Items from a data source
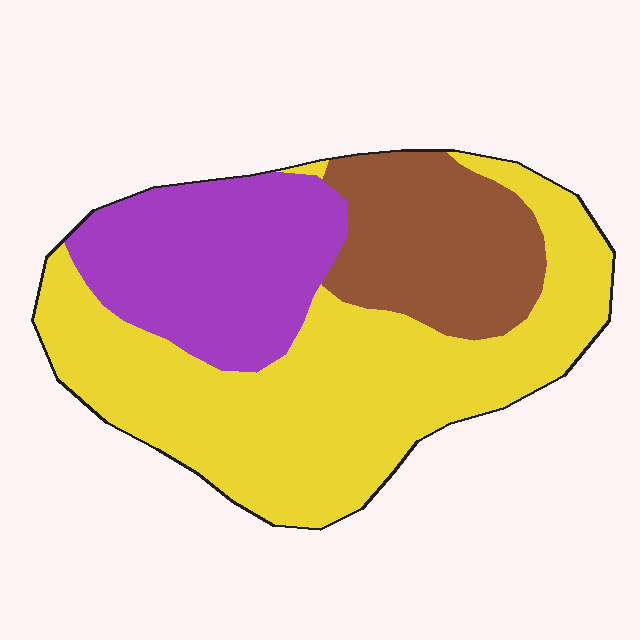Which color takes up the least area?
Brown, at roughly 20%.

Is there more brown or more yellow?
Yellow.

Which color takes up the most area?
Yellow, at roughly 55%.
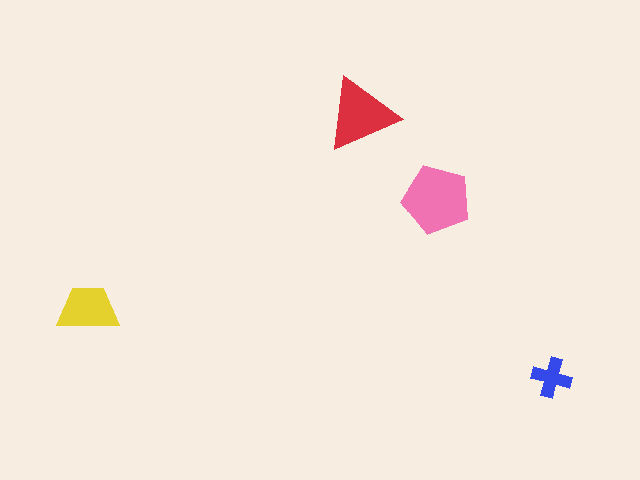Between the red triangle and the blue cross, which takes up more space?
The red triangle.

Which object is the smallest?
The blue cross.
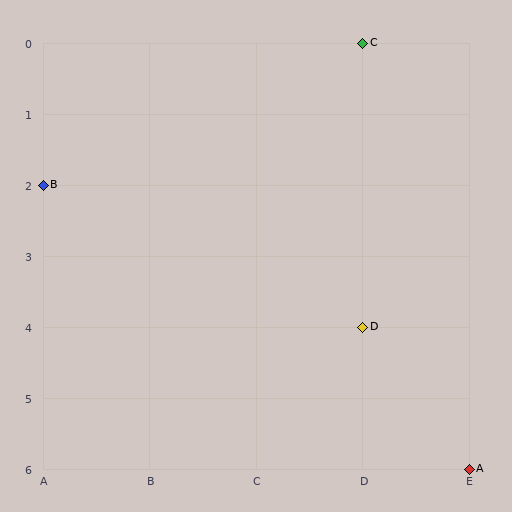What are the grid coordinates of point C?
Point C is at grid coordinates (D, 0).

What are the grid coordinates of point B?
Point B is at grid coordinates (A, 2).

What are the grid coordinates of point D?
Point D is at grid coordinates (D, 4).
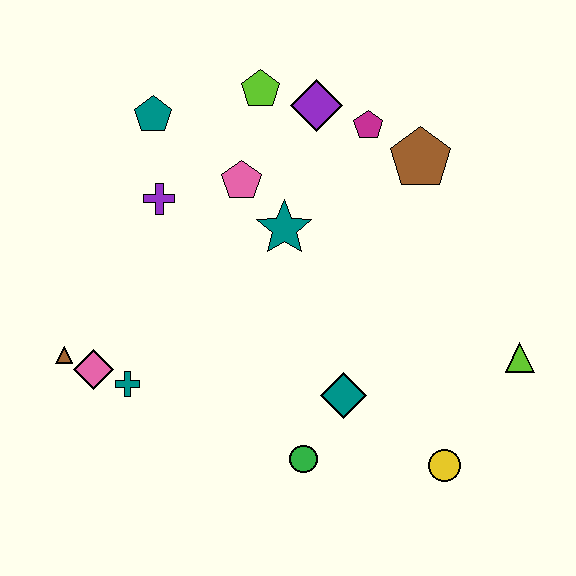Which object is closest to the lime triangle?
The yellow circle is closest to the lime triangle.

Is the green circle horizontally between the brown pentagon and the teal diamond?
No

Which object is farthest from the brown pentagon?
The brown triangle is farthest from the brown pentagon.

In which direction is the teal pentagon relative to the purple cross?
The teal pentagon is above the purple cross.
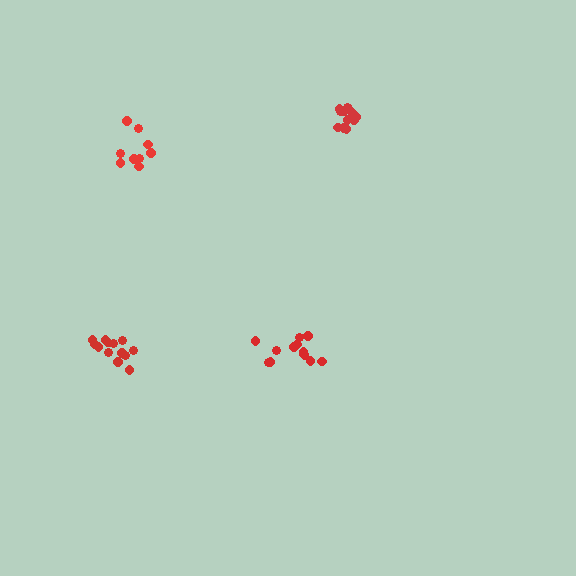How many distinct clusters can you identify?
There are 4 distinct clusters.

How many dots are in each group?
Group 1: 13 dots, Group 2: 13 dots, Group 3: 13 dots, Group 4: 10 dots (49 total).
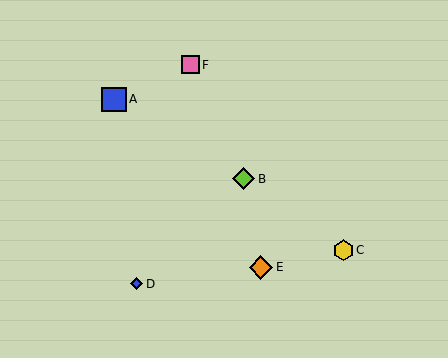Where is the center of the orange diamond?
The center of the orange diamond is at (261, 267).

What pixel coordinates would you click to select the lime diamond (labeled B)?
Click at (244, 179) to select the lime diamond B.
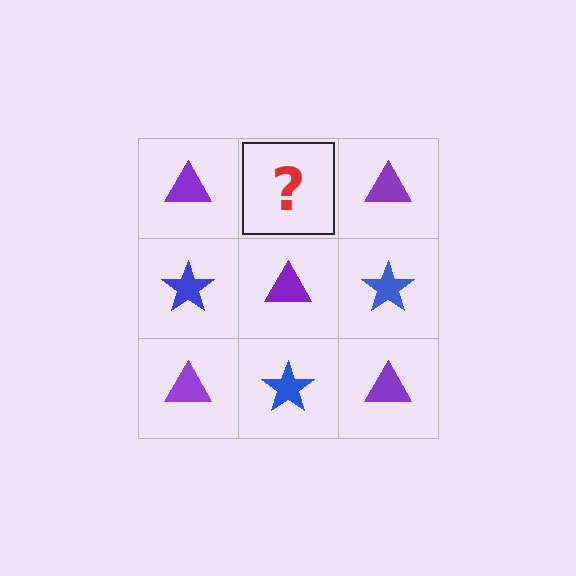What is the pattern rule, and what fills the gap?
The rule is that it alternates purple triangle and blue star in a checkerboard pattern. The gap should be filled with a blue star.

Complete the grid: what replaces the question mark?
The question mark should be replaced with a blue star.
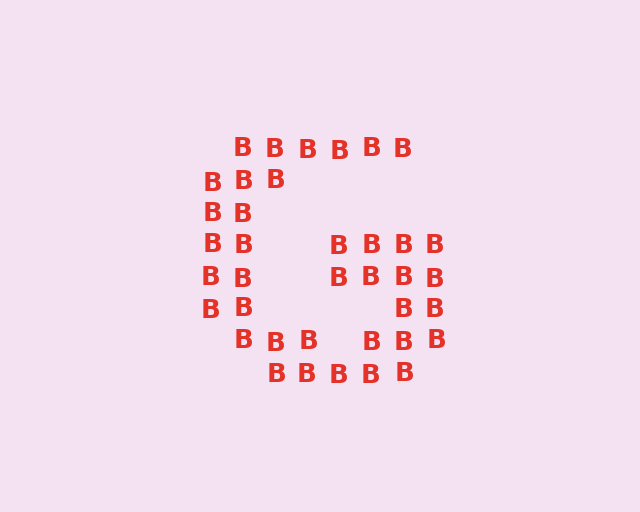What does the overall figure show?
The overall figure shows the letter G.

Problem statement:
Your task is to copy word for word the lines from the line containing "What are the grid coordinates of point B?" to the end of the listing, both included, and to drop any pictures.

Task response:
What are the grid coordinates of point B?
Point B is at grid coordinates (A, 2).

What are the grid coordinates of point D?
Point D is at grid coordinates (D, 4).
Which object is closest to the lime triangle?
The yellow circle is closest to the lime triangle.

Is the green circle horizontally between the brown pentagon and the teal diamond?
No

Which object is farthest from the brown pentagon?
The brown triangle is farthest from the brown pentagon.

In which direction is the teal pentagon relative to the purple cross?
The teal pentagon is above the purple cross.
How many distinct clusters can you identify?
There are 4 distinct clusters.

How many dots are in each group?
Group 1: 13 dots, Group 2: 13 dots, Group 3: 13 dots, Group 4: 10 dots (49 total).
Where is the center of the orange diamond?
The center of the orange diamond is at (261, 267).

What pixel coordinates would you click to select the lime diamond (labeled B)?
Click at (244, 179) to select the lime diamond B.
What is the pattern rule, and what fills the gap?
The rule is that it alternates purple triangle and blue star in a checkerboard pattern. The gap should be filled with a blue star.

Complete the grid: what replaces the question mark?
The question mark should be replaced with a blue star.
What does the overall figure show?
The overall figure shows the letter G.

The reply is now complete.